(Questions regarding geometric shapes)
-------------------------

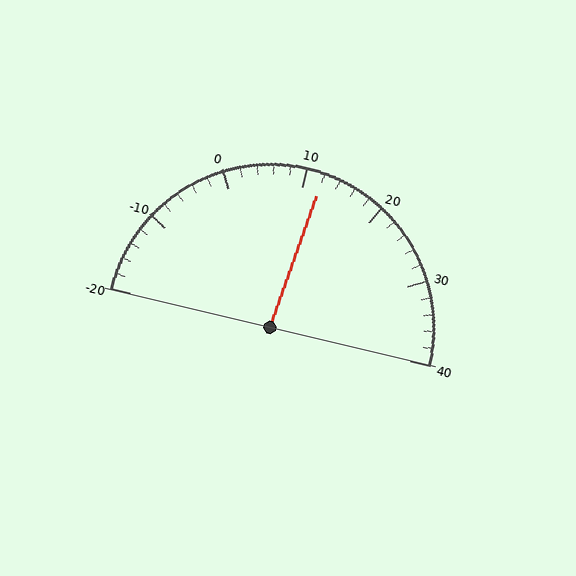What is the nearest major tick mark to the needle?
The nearest major tick mark is 10.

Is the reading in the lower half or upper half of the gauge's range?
The reading is in the upper half of the range (-20 to 40).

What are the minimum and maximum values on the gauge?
The gauge ranges from -20 to 40.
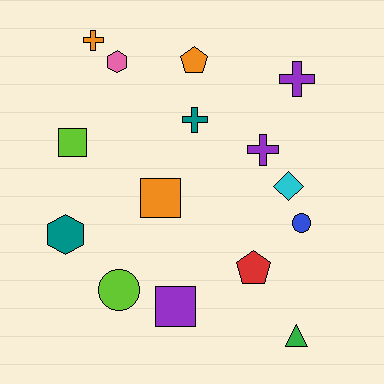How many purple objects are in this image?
There are 3 purple objects.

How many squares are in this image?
There are 3 squares.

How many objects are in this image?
There are 15 objects.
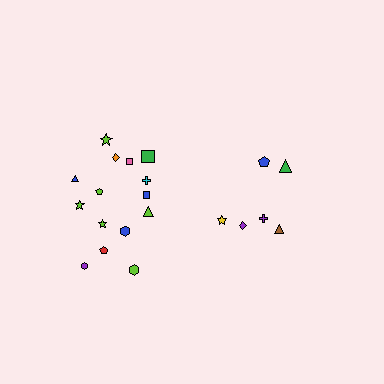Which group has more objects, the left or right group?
The left group.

-------------------------

REQUIRED TASK |
Copy the data exactly. Any picture it contains is to be omitted.

RESPONSE |
What is the nearest major tick mark to the needle?
The nearest major tick mark is 10.

Is the reading in the lower half or upper half of the gauge's range?
The reading is in the upper half of the range (-20 to 40).

What are the minimum and maximum values on the gauge?
The gauge ranges from -20 to 40.
How many purple objects are in this image?
There are 3 purple objects.

How many squares are in this image?
There are 3 squares.

How many objects are in this image?
There are 15 objects.
Which group has more objects, the left or right group?
The left group.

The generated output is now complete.